§ Goal
Every entry that follows should be repeated exactly; drop the images.

§ Questions on rendered shapes
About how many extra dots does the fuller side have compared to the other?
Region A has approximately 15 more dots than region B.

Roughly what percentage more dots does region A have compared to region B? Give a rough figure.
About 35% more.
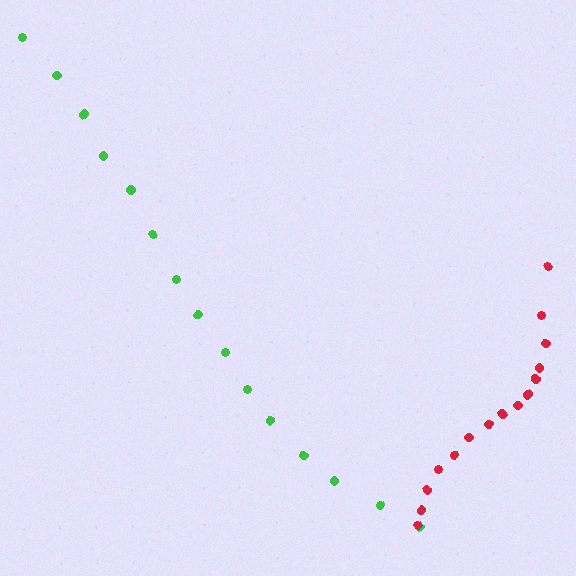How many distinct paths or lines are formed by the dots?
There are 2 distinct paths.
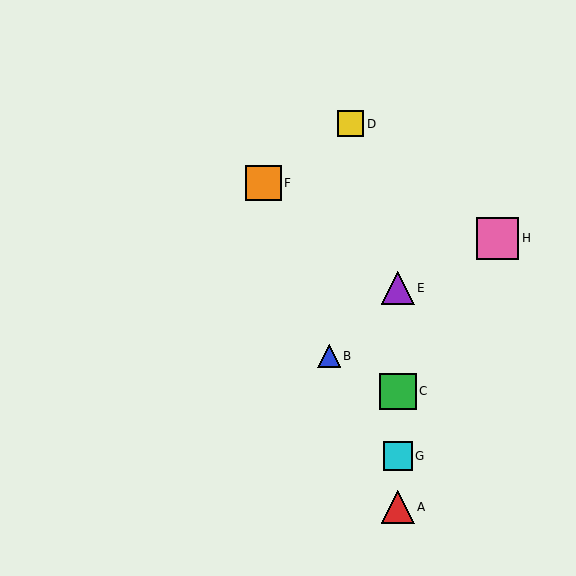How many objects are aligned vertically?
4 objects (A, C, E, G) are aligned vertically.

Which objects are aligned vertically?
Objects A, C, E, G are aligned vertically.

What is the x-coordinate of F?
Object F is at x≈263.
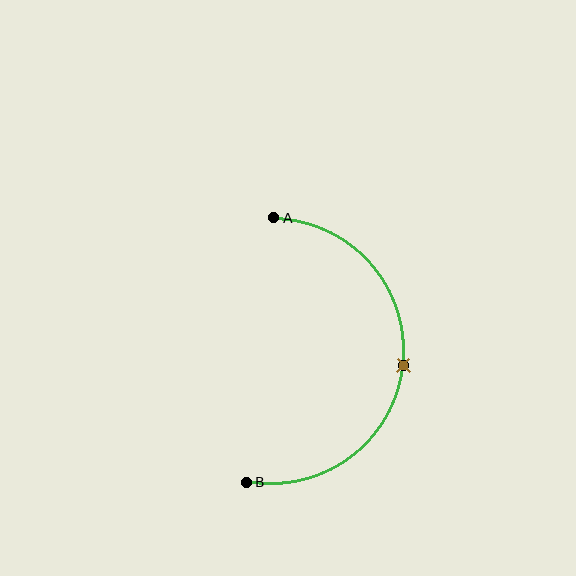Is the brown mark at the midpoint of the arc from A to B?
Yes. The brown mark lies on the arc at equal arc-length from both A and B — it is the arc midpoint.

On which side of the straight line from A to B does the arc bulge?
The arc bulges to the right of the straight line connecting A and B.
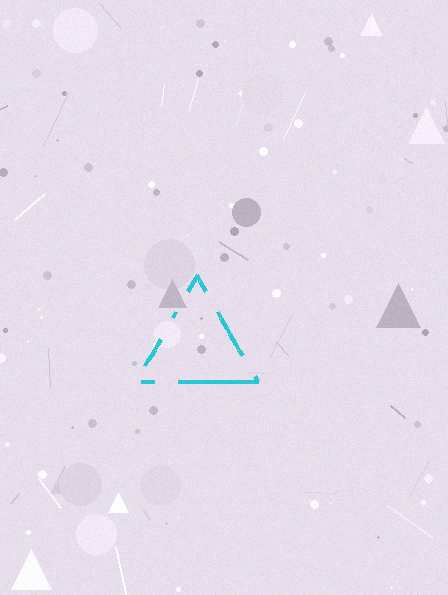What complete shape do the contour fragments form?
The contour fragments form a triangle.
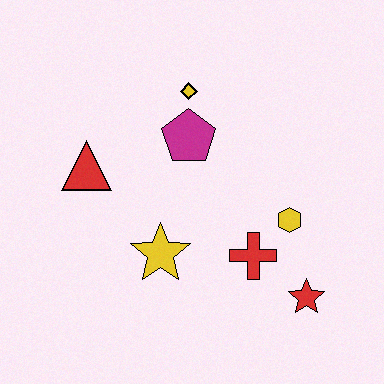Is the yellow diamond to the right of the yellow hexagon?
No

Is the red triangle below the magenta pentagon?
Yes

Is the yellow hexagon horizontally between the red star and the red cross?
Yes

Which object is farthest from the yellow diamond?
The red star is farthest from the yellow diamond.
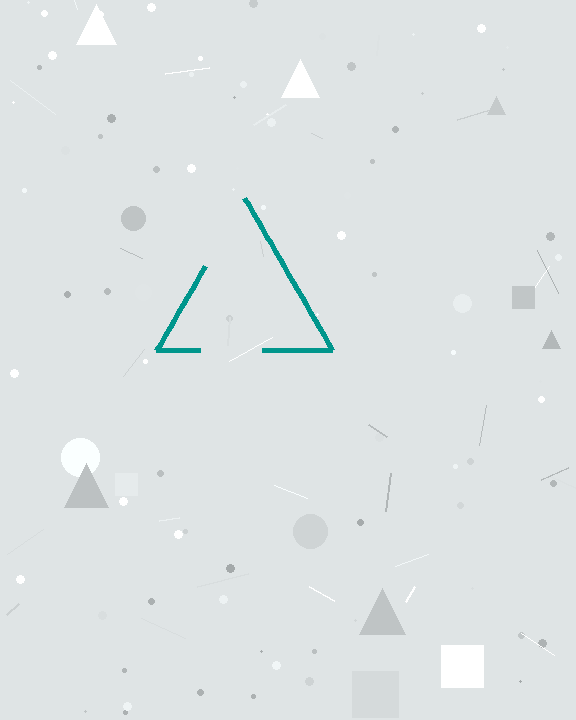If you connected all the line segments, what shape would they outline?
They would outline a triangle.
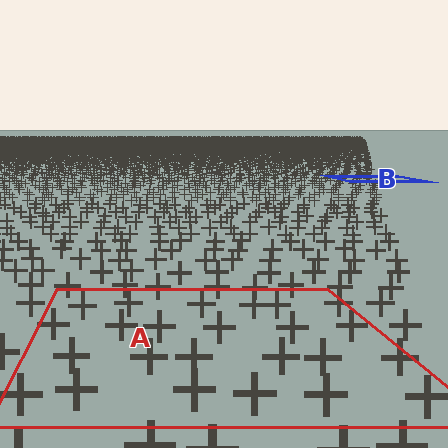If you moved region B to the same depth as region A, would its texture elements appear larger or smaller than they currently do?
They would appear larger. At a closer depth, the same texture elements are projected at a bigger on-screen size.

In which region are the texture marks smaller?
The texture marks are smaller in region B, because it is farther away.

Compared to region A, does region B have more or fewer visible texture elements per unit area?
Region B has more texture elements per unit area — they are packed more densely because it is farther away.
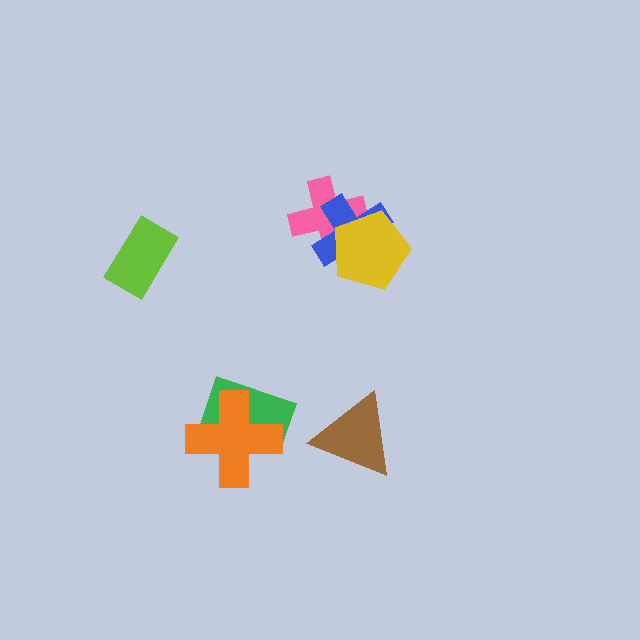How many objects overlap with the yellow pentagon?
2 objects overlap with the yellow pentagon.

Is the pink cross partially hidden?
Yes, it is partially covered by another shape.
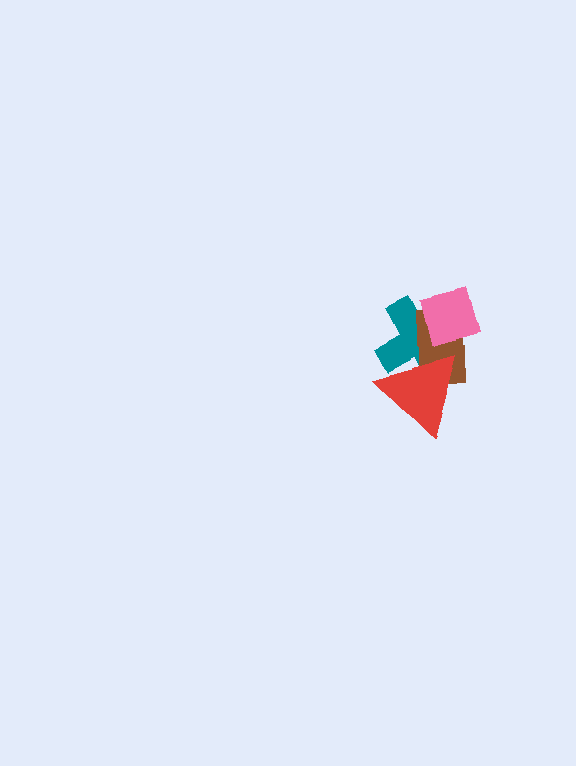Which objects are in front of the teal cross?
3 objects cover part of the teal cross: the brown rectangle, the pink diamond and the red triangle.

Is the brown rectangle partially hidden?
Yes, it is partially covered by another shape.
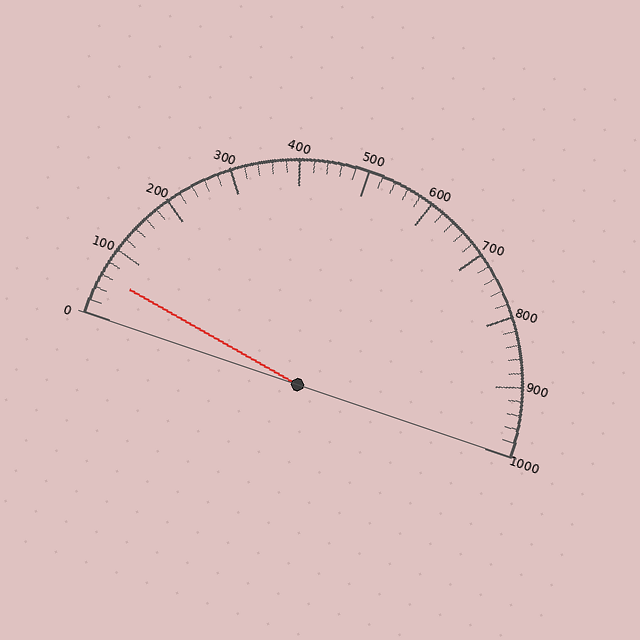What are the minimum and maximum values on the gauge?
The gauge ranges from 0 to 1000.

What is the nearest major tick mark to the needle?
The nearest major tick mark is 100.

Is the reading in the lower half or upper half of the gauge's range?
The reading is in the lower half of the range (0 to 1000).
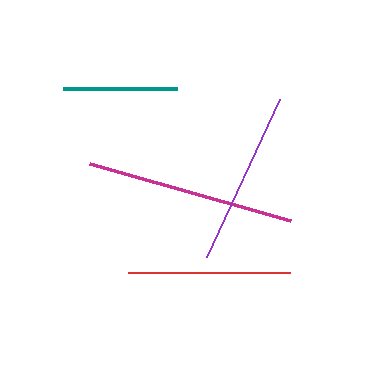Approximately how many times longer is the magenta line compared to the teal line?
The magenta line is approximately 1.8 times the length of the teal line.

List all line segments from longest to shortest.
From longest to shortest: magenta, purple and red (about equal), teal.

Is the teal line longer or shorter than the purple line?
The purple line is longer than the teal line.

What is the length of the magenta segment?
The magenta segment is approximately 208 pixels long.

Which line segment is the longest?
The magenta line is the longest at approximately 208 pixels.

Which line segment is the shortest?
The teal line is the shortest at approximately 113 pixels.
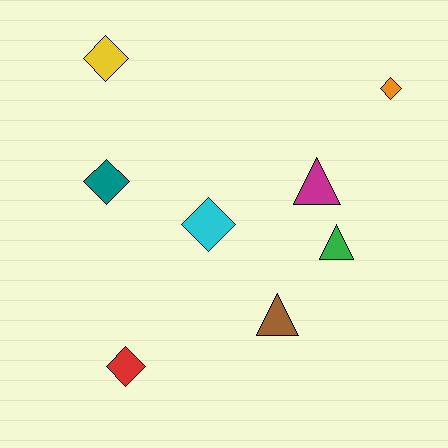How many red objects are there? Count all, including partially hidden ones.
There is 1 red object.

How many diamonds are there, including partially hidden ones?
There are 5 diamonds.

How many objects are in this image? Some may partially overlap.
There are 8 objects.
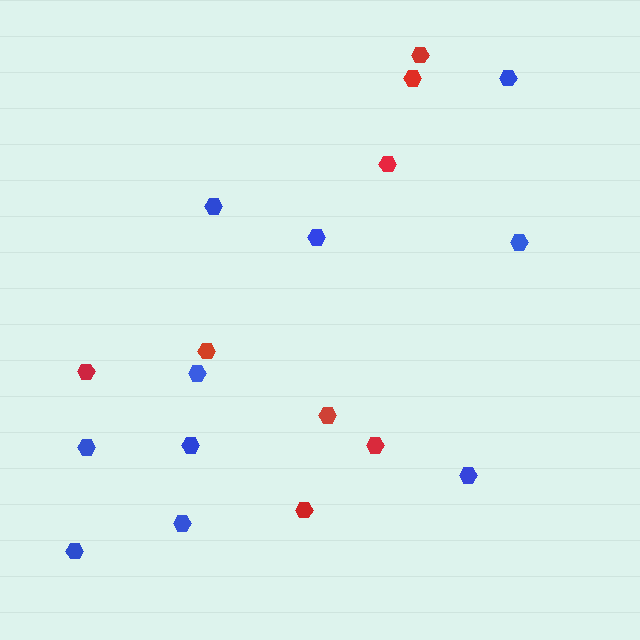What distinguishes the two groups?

§ Solution to the exercise
About how many extra dots does the fuller side have compared to the other?
Region A has approximately 15 more dots than region B.

Roughly what percentage more dots does region A have compared to region B? Give a rough figure.
About 35% more.
How many distinct paths or lines are formed by the dots?
There are 2 distinct paths.
How many objects are aligned vertically?
4 objects (A, C, E, G) are aligned vertically.

Which objects are aligned vertically?
Objects A, C, E, G are aligned vertically.

What is the x-coordinate of F?
Object F is at x≈263.
Is the brown mark at the midpoint of the arc from A to B?
Yes. The brown mark lies on the arc at equal arc-length from both A and B — it is the arc midpoint.

On which side of the straight line from A to B does the arc bulge?
The arc bulges to the right of the straight line connecting A and B.
What complete shape do the contour fragments form?
The contour fragments form a triangle.
Is the yellow diamond to the right of the yellow hexagon?
No

Is the red triangle below the magenta pentagon?
Yes

Is the yellow hexagon horizontally between the red star and the red cross?
Yes

Which object is farthest from the yellow diamond?
The red star is farthest from the yellow diamond.
If you connected all the line segments, what shape would they outline?
They would outline a triangle.
If you moved region B to the same depth as region A, would its texture elements appear larger or smaller than they currently do?
They would appear larger. At a closer depth, the same texture elements are projected at a bigger on-screen size.

In which region are the texture marks smaller?
The texture marks are smaller in region B, because it is farther away.

Compared to region A, does region B have more or fewer visible texture elements per unit area?
Region B has more texture elements per unit area — they are packed more densely because it is farther away.
How many objects overlap with the yellow pentagon?
2 objects overlap with the yellow pentagon.

Is the pink cross partially hidden?
Yes, it is partially covered by another shape.
Which objects are in front of the teal cross?
3 objects cover part of the teal cross: the brown rectangle, the pink diamond and the red triangle.

Is the brown rectangle partially hidden?
Yes, it is partially covered by another shape.
What are the minimum and maximum values on the gauge?
The gauge ranges from 0 to 1000.

What is the nearest major tick mark to the needle?
The nearest major tick mark is 100.

Is the reading in the lower half or upper half of the gauge's range?
The reading is in the lower half of the range (0 to 1000).
Approximately how many times longer is the magenta line compared to the teal line?
The magenta line is approximately 1.8 times the length of the teal line.

List all line segments from longest to shortest.
From longest to shortest: magenta, purple and red (about equal), teal.

Is the teal line longer or shorter than the purple line?
The purple line is longer than the teal line.

What is the length of the magenta segment?
The magenta segment is approximately 208 pixels long.

Which line segment is the longest?
The magenta line is the longest at approximately 208 pixels.

Which line segment is the shortest?
The teal line is the shortest at approximately 113 pixels.
How many red objects are there? Count all, including partially hidden ones.
There is 1 red object.

How many diamonds are there, including partially hidden ones?
There are 5 diamonds.

How many objects are in this image? Some may partially overlap.
There are 8 objects.
What distinguishes the two groups?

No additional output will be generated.